--- GIVEN INFORMATION Enclosed Below ---
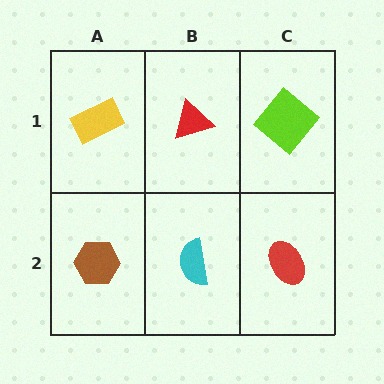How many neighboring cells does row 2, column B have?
3.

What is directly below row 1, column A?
A brown hexagon.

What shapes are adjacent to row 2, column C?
A lime diamond (row 1, column C), a cyan semicircle (row 2, column B).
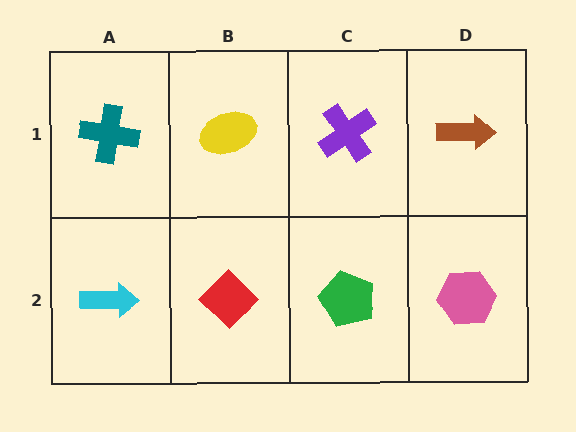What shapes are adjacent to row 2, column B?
A yellow ellipse (row 1, column B), a cyan arrow (row 2, column A), a green pentagon (row 2, column C).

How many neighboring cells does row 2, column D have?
2.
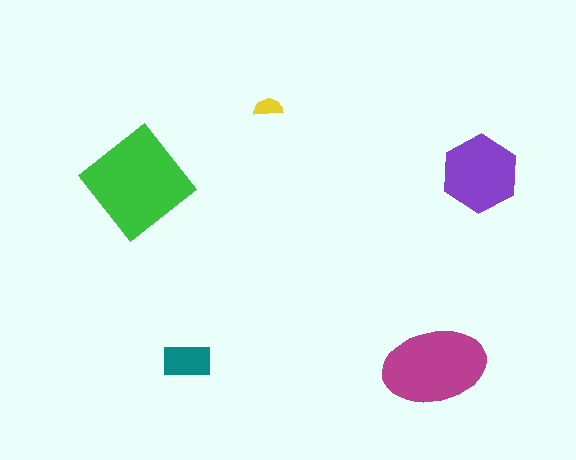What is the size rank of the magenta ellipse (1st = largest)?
2nd.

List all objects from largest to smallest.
The green diamond, the magenta ellipse, the purple hexagon, the teal rectangle, the yellow semicircle.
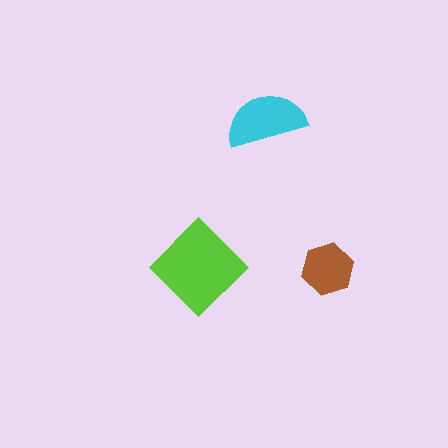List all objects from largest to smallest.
The lime diamond, the cyan semicircle, the brown hexagon.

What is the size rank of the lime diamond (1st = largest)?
1st.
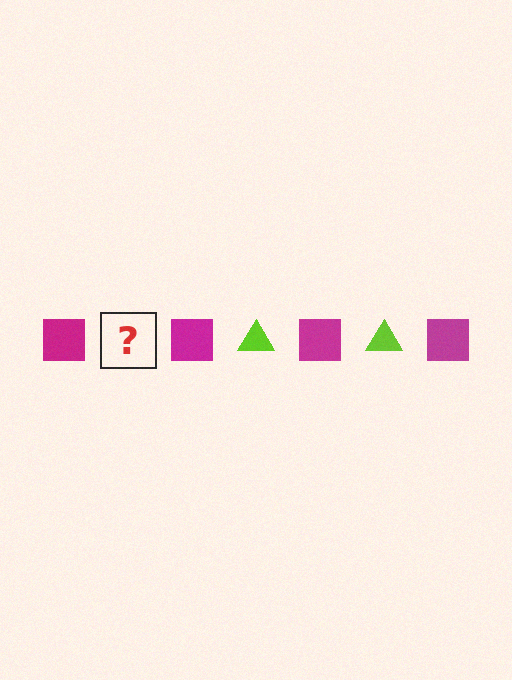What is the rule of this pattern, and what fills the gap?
The rule is that the pattern alternates between magenta square and lime triangle. The gap should be filled with a lime triangle.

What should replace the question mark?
The question mark should be replaced with a lime triangle.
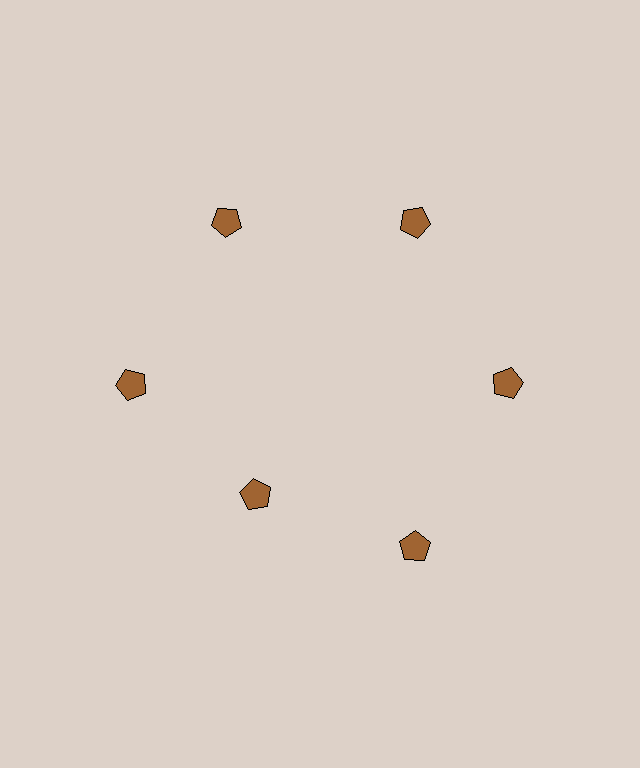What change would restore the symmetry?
The symmetry would be restored by moving it outward, back onto the ring so that all 6 pentagons sit at equal angles and equal distance from the center.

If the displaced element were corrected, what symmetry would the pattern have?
It would have 6-fold rotational symmetry — the pattern would map onto itself every 60 degrees.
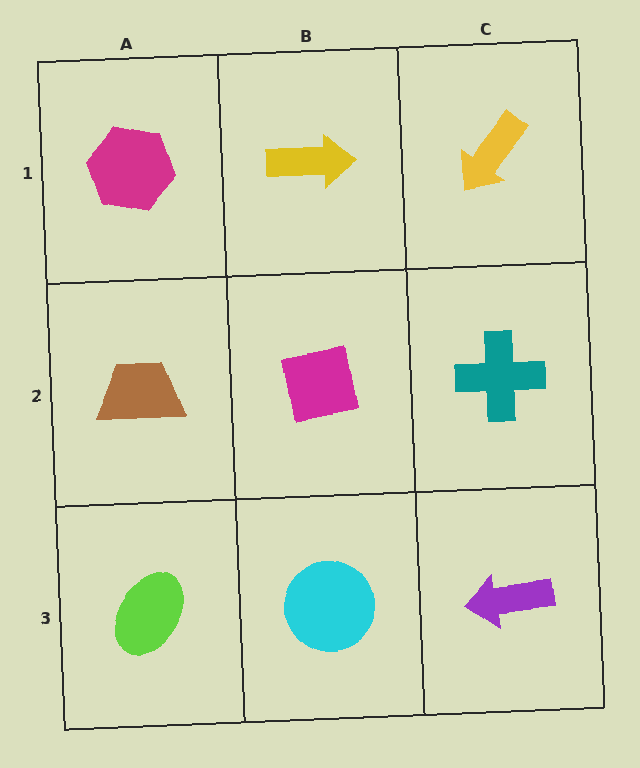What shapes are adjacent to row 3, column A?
A brown trapezoid (row 2, column A), a cyan circle (row 3, column B).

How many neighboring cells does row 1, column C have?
2.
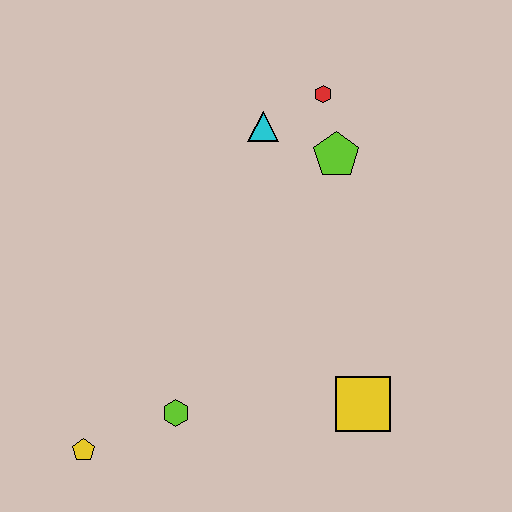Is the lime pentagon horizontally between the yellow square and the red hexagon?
Yes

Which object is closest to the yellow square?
The lime hexagon is closest to the yellow square.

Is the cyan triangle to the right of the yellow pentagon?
Yes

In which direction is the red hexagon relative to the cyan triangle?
The red hexagon is to the right of the cyan triangle.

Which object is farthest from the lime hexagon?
The red hexagon is farthest from the lime hexagon.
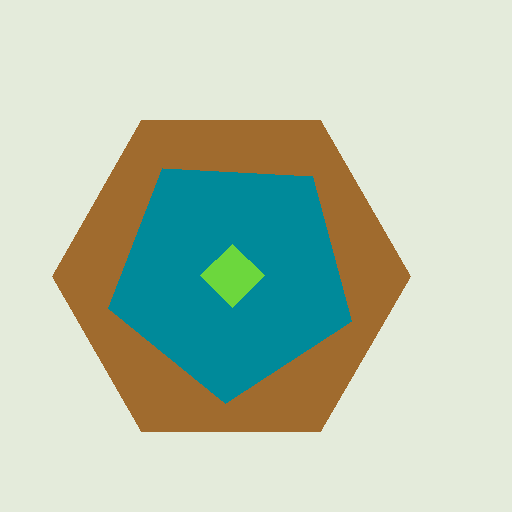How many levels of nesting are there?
3.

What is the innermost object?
The lime diamond.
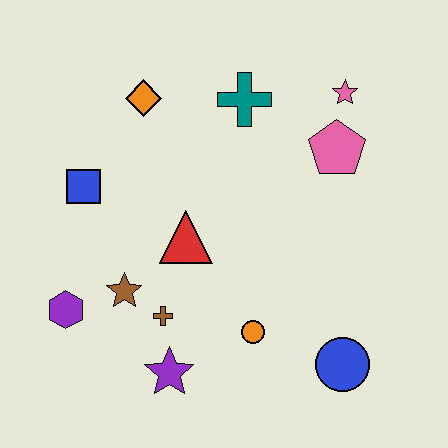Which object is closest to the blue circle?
The orange circle is closest to the blue circle.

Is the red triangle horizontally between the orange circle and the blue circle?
No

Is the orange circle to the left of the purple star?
No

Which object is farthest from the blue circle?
The orange diamond is farthest from the blue circle.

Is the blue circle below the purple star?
No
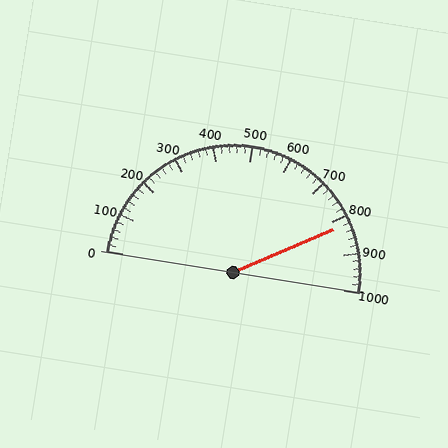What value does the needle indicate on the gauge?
The needle indicates approximately 820.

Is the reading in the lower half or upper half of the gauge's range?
The reading is in the upper half of the range (0 to 1000).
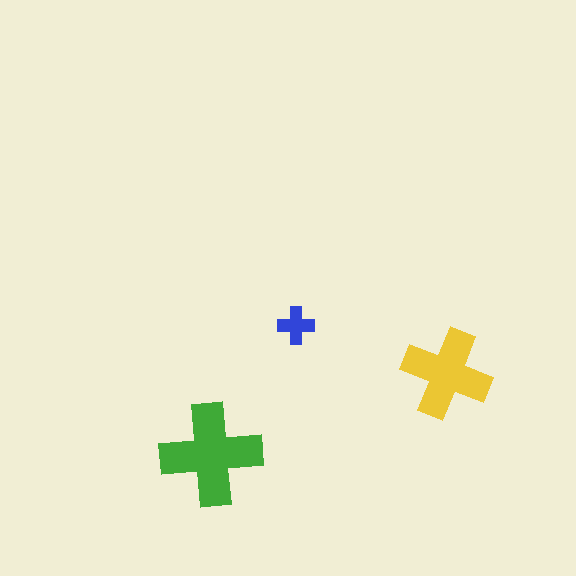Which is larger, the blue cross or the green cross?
The green one.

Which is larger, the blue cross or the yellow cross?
The yellow one.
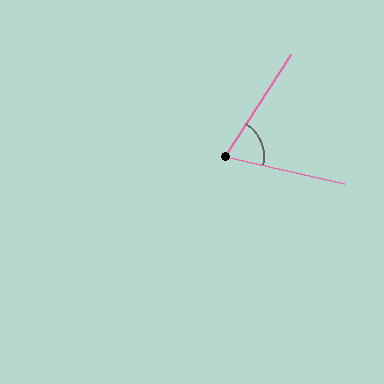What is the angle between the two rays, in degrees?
Approximately 70 degrees.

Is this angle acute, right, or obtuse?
It is acute.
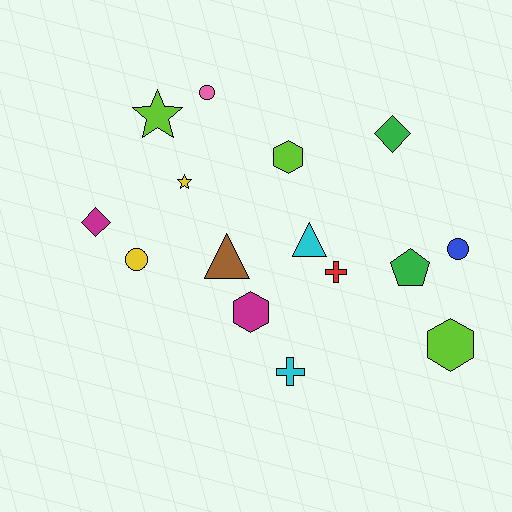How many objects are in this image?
There are 15 objects.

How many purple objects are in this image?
There are no purple objects.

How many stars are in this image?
There are 2 stars.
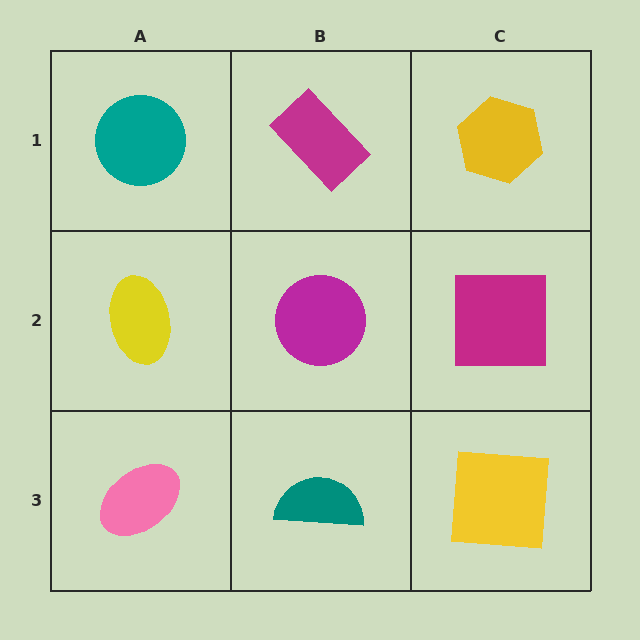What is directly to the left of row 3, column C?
A teal semicircle.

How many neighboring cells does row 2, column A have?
3.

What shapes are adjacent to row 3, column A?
A yellow ellipse (row 2, column A), a teal semicircle (row 3, column B).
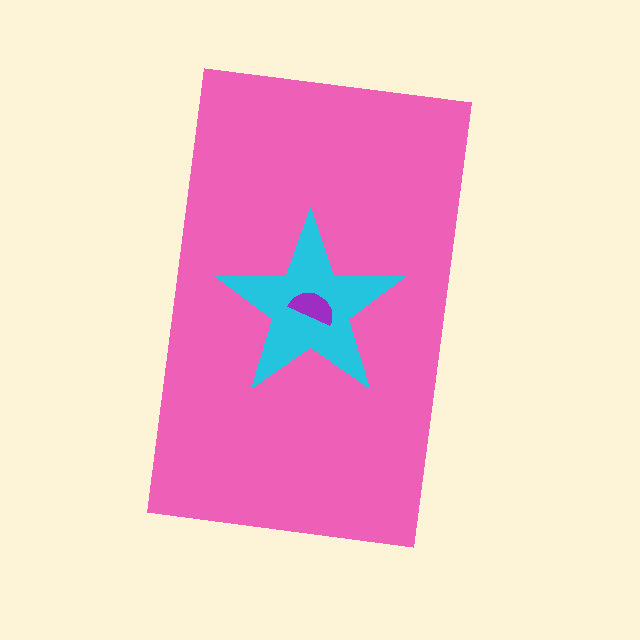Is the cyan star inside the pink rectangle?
Yes.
--- End of Enclosed GIVEN INFORMATION ---
→ ABOUT THIS TASK
Only the lines from the one holding "Which is larger, the blue cross or the yellow" to the last line of the entries above should be printed, exactly as they appear and with no pictures.

→ OUTPUT
Which is larger, the blue cross or the yellow cross?
The yellow one.
What is the angle between the two rays, in degrees?
Approximately 70 degrees.

Is this angle acute, right, or obtuse?
It is acute.
How many objects are in this image?
There are 15 objects.

How many purple objects are in this image?
There are no purple objects.

How many stars are in this image?
There are 2 stars.
What is directly to the left of row 3, column C?
A teal semicircle.

How many neighboring cells does row 2, column A have?
3.

What shapes are adjacent to row 3, column A?
A yellow ellipse (row 2, column A), a teal semicircle (row 3, column B).
Is the cyan star inside the pink rectangle?
Yes.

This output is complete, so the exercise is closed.